◆ PROBLEM DESCRIPTION: Return the entries verbatim and drop every picture.

◆ STORED RECORDS:
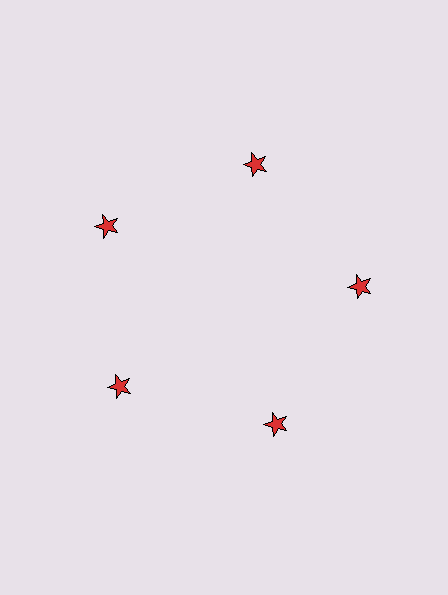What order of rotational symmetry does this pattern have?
This pattern has 5-fold rotational symmetry.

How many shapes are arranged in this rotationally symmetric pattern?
There are 5 shapes, arranged in 5 groups of 1.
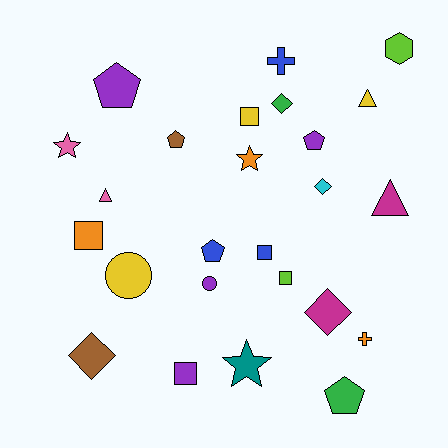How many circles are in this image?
There are 2 circles.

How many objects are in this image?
There are 25 objects.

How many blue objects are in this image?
There are 3 blue objects.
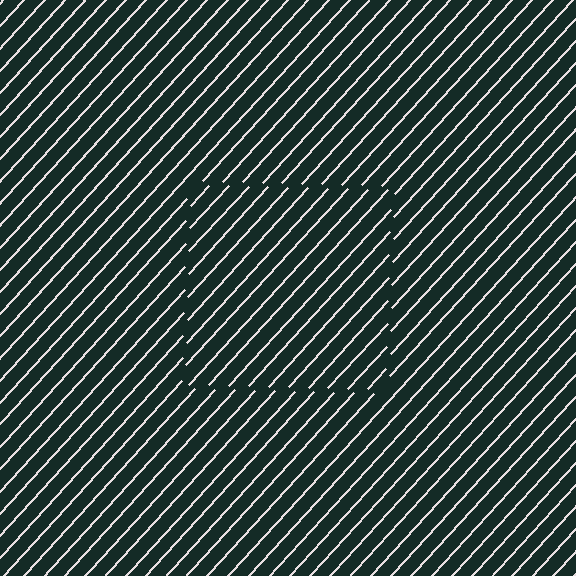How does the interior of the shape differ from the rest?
The interior of the shape contains the same grating, shifted by half a period — the contour is defined by the phase discontinuity where line-ends from the inner and outer gratings abut.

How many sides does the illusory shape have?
4 sides — the line-ends trace a square.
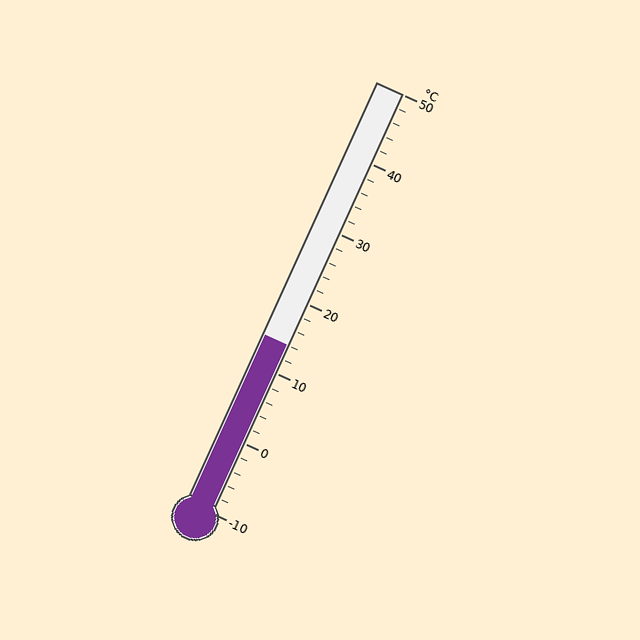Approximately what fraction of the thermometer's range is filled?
The thermometer is filled to approximately 40% of its range.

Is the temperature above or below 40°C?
The temperature is below 40°C.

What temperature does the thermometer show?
The thermometer shows approximately 14°C.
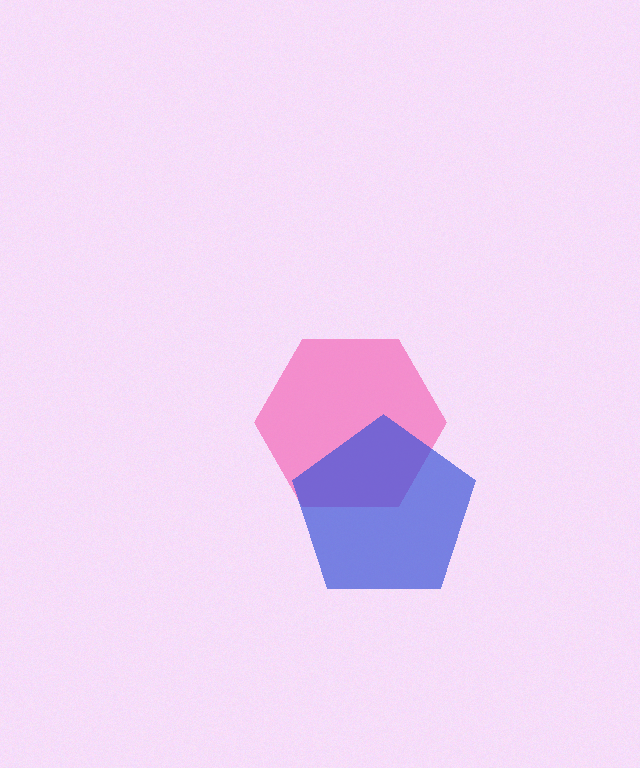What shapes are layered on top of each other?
The layered shapes are: a pink hexagon, a blue pentagon.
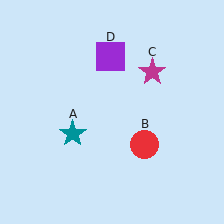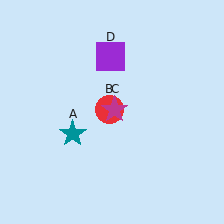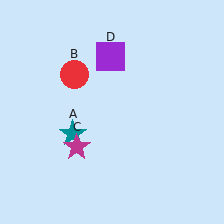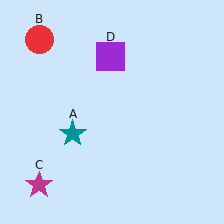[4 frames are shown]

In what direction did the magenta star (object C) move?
The magenta star (object C) moved down and to the left.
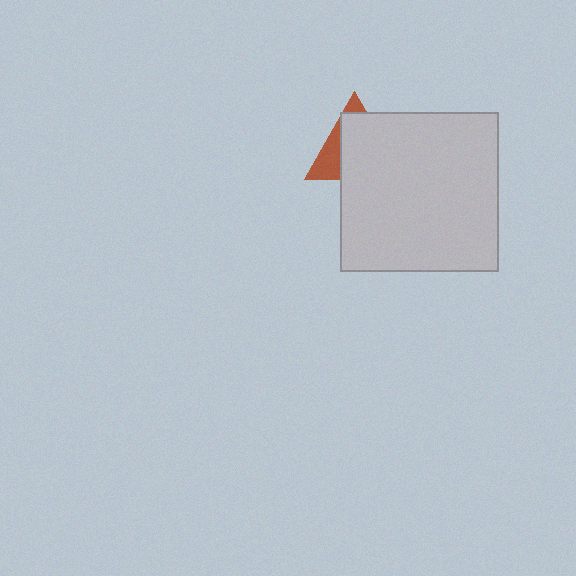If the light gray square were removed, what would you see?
You would see the complete brown triangle.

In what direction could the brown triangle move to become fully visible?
The brown triangle could move toward the upper-left. That would shift it out from behind the light gray square entirely.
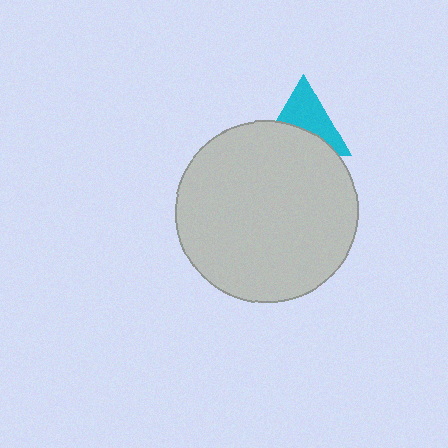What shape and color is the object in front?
The object in front is a light gray circle.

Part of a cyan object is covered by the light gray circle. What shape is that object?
It is a triangle.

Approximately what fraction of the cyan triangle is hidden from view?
Roughly 46% of the cyan triangle is hidden behind the light gray circle.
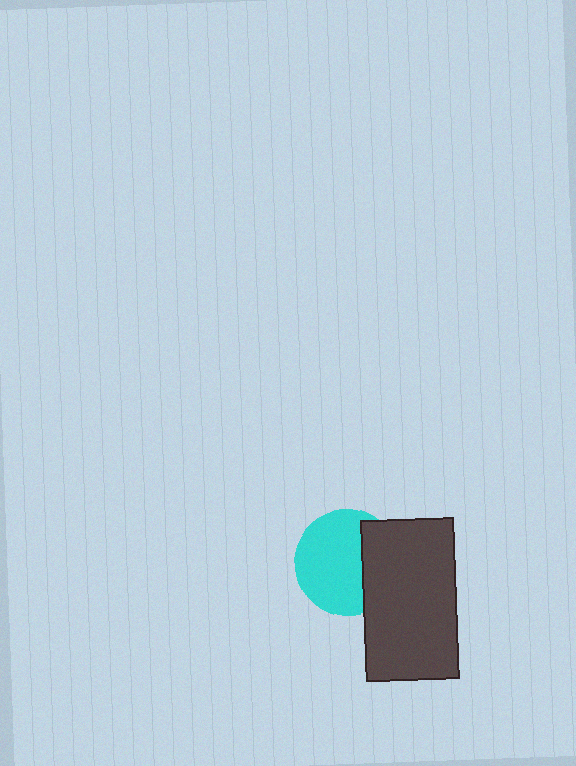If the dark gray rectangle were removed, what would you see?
You would see the complete cyan circle.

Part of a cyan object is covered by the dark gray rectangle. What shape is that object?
It is a circle.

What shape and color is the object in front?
The object in front is a dark gray rectangle.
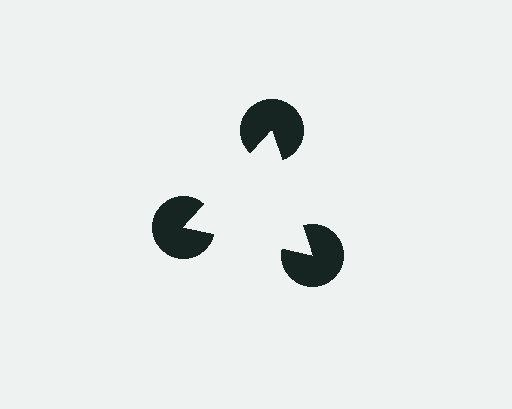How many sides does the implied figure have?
3 sides.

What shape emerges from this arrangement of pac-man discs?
An illusory triangle — its edges are inferred from the aligned wedge cuts in the pac-man discs, not physically drawn.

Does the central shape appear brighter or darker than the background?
It typically appears slightly brighter than the background, even though no actual brightness change is drawn.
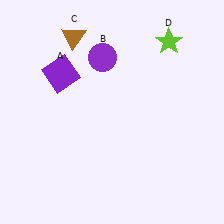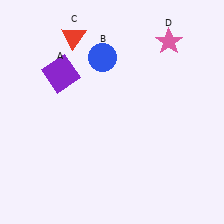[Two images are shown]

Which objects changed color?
B changed from purple to blue. C changed from brown to red. D changed from lime to pink.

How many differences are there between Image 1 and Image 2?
There are 3 differences between the two images.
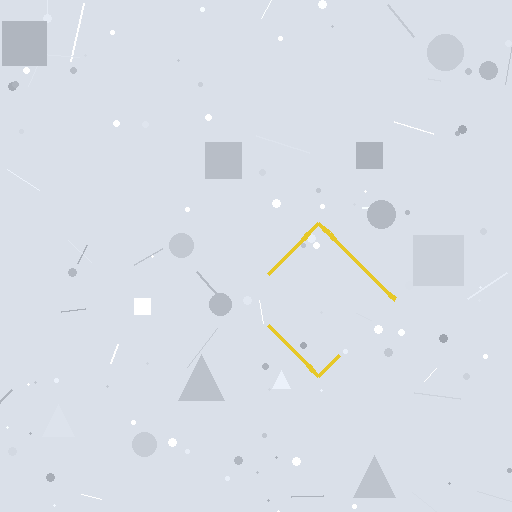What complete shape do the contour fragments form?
The contour fragments form a diamond.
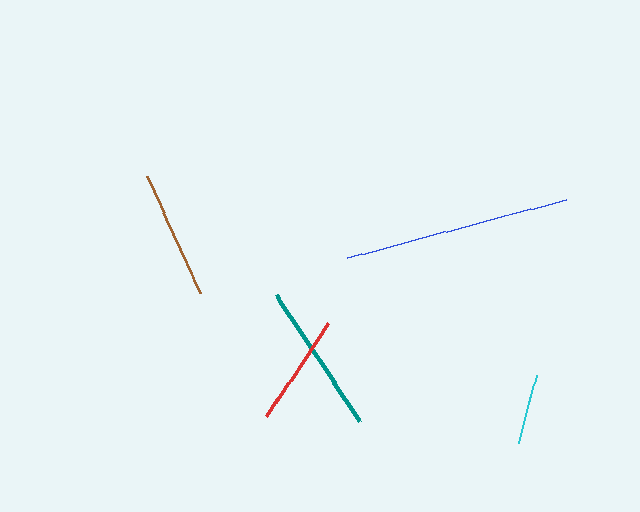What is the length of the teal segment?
The teal segment is approximately 152 pixels long.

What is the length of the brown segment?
The brown segment is approximately 128 pixels long.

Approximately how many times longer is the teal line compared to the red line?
The teal line is approximately 1.4 times the length of the red line.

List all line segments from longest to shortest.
From longest to shortest: blue, teal, brown, red, cyan.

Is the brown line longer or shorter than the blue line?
The blue line is longer than the brown line.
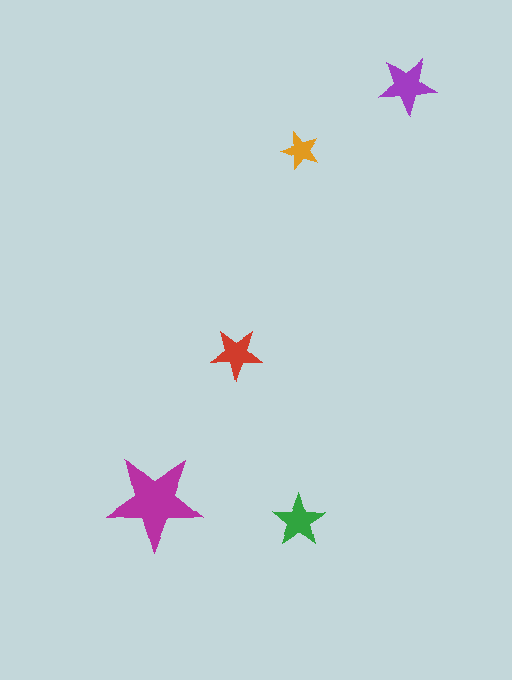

◆ EXERCISE RESPONSE:
What order of rotational symmetry does this pattern have?
This pattern has 5-fold rotational symmetry.

How many shapes are arranged in this rotationally symmetric pattern?
There are 5 shapes, arranged in 5 groups of 1.
How many circles are in this image?
There are 2 circles.

How many objects are in this image?
There are 25 objects.

How many blue objects are in this image?
There are 3 blue objects.
How does the interior of the shape differ from the rest?
The interior of the shape contains the same grating, shifted by half a period — the contour is defined by the phase discontinuity where line-ends from the inner and outer gratings abut.

How many sides does the illusory shape have?
4 sides — the line-ends trace a square.
Approximately what fraction of the thermometer's range is filled?
The thermometer is filled to approximately 40% of its range.

Is the temperature above or below 40°C?
The temperature is below 40°C.

What temperature does the thermometer show?
The thermometer shows approximately 14°C.
What shapes are layered on top of each other?
The layered shapes are: a pink hexagon, a blue pentagon.
[4 frames are shown]

In what direction did the magenta star (object C) move?
The magenta star (object C) moved down and to the left.
If the light gray square were removed, what would you see?
You would see the complete brown triangle.

In what direction could the brown triangle move to become fully visible?
The brown triangle could move toward the upper-left. That would shift it out from behind the light gray square entirely.
What shape and color is the object in front?
The object in front is a light gray circle.

Part of a cyan object is covered by the light gray circle. What shape is that object?
It is a triangle.

Approximately what fraction of the cyan triangle is hidden from view?
Roughly 46% of the cyan triangle is hidden behind the light gray circle.
If the dark gray rectangle were removed, what would you see?
You would see the complete cyan circle.

Part of a cyan object is covered by the dark gray rectangle. What shape is that object?
It is a circle.

What shape and color is the object in front?
The object in front is a dark gray rectangle.
How many sides does the implied figure have?
3 sides.

What shape emerges from this arrangement of pac-man discs?
An illusory triangle — its edges are inferred from the aligned wedge cuts in the pac-man discs, not physically drawn.

Does the central shape appear brighter or darker than the background?
It typically appears slightly brighter than the background, even though no actual brightness change is drawn.
[Two images are shown]

Which objects changed color?
B changed from purple to blue. C changed from brown to red. D changed from lime to pink.

How many differences are there between Image 1 and Image 2?
There are 3 differences between the two images.
What complete shape do the contour fragments form?
The contour fragments form a diamond.
What is the length of the teal segment?
The teal segment is approximately 152 pixels long.

What is the length of the brown segment?
The brown segment is approximately 128 pixels long.

Approximately how many times longer is the teal line compared to the red line?
The teal line is approximately 1.4 times the length of the red line.

List all line segments from longest to shortest.
From longest to shortest: blue, teal, brown, red, cyan.

Is the brown line longer or shorter than the blue line?
The blue line is longer than the brown line.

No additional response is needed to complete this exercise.